Send each entry back exactly as given, pictures excluded.

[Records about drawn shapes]
◇ ◇ ◇ ◇ ◇ ◇ ◇
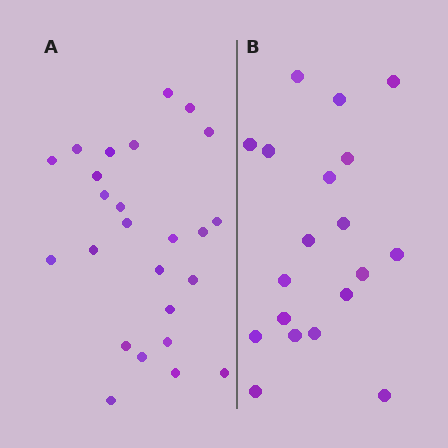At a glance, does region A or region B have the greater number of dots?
Region A (the left region) has more dots.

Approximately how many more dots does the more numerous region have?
Region A has about 6 more dots than region B.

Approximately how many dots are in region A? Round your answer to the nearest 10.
About 30 dots. (The exact count is 25, which rounds to 30.)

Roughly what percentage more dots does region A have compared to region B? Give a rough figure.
About 30% more.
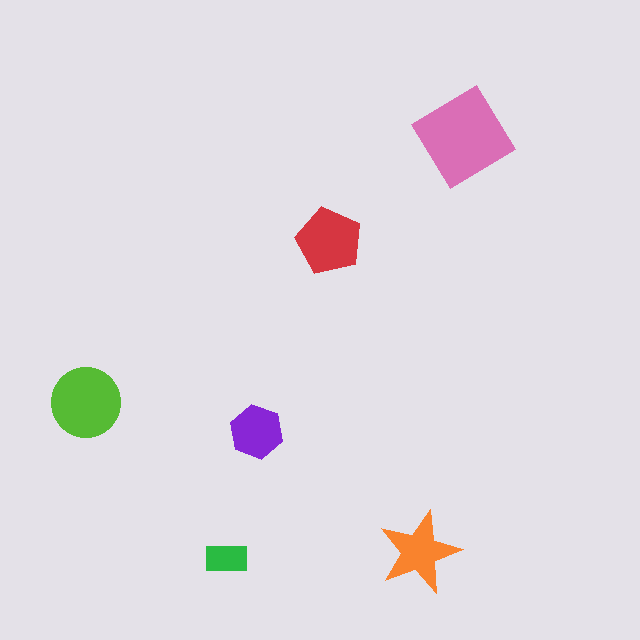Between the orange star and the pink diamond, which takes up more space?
The pink diamond.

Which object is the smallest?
The green rectangle.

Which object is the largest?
The pink diamond.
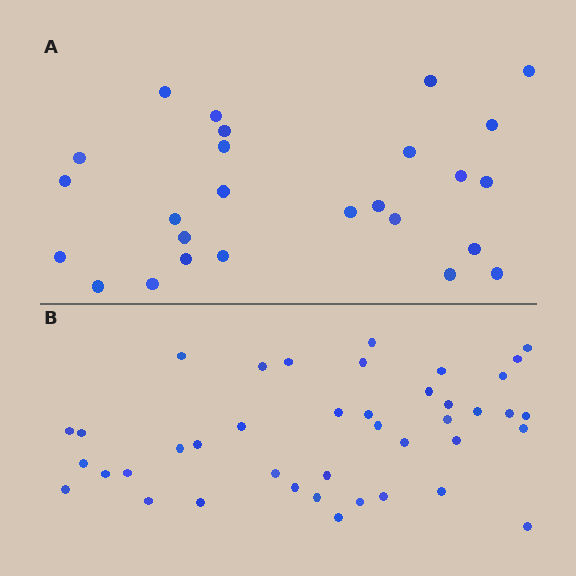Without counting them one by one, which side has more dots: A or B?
Region B (the bottom region) has more dots.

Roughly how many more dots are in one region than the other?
Region B has approximately 15 more dots than region A.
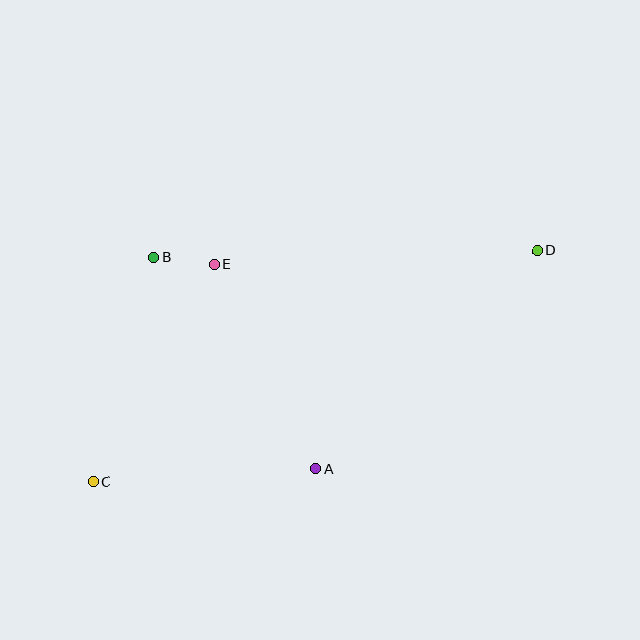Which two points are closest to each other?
Points B and E are closest to each other.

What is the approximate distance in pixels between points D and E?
The distance between D and E is approximately 324 pixels.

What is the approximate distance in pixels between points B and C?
The distance between B and C is approximately 232 pixels.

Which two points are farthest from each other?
Points C and D are farthest from each other.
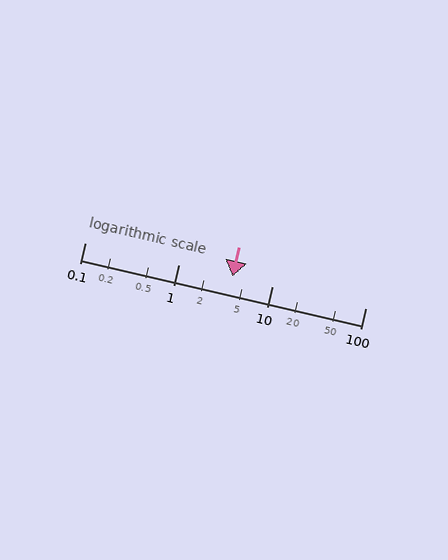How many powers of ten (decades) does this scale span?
The scale spans 3 decades, from 0.1 to 100.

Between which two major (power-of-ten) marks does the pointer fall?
The pointer is between 1 and 10.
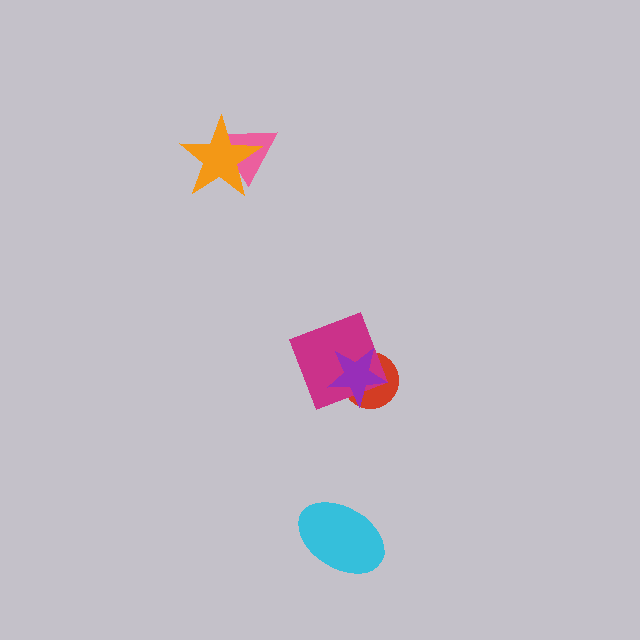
◇ ◇ ◇ ◇ ◇ ◇ ◇
** TASK OUTPUT **
At a glance, does region A or region B have the greater number of dots?
Region A (the left region) has more dots.

Approximately how many more dots does the more numerous region have?
Region A has about 6 more dots than region B.

Approximately how many dots are in region A? Round your answer to the nearest 10.
About 30 dots. (The exact count is 25, which rounds to 30.)

Roughly what percentage more dots does region A have compared to region B? Give a rough figure.
About 30% more.
Between the orange star and the pink diamond, which takes up more space?
The pink diamond.

Which object is the smallest?
The green rectangle.

Which object is the largest?
The pink diamond.
Without counting them one by one, which side has more dots: A or B?
Region B (the bottom region) has more dots.

Roughly how many more dots are in one region than the other?
Region B has approximately 15 more dots than region A.
Which two points are closest to each other?
Points B and E are closest to each other.

What is the approximate distance in pixels between points D and E?
The distance between D and E is approximately 324 pixels.

What is the approximate distance in pixels between points B and C?
The distance between B and C is approximately 232 pixels.

Which two points are farthest from each other?
Points C and D are farthest from each other.
How many powers of ten (decades) does this scale span?
The scale spans 3 decades, from 0.1 to 100.

Between which two major (power-of-ten) marks does the pointer fall?
The pointer is between 1 and 10.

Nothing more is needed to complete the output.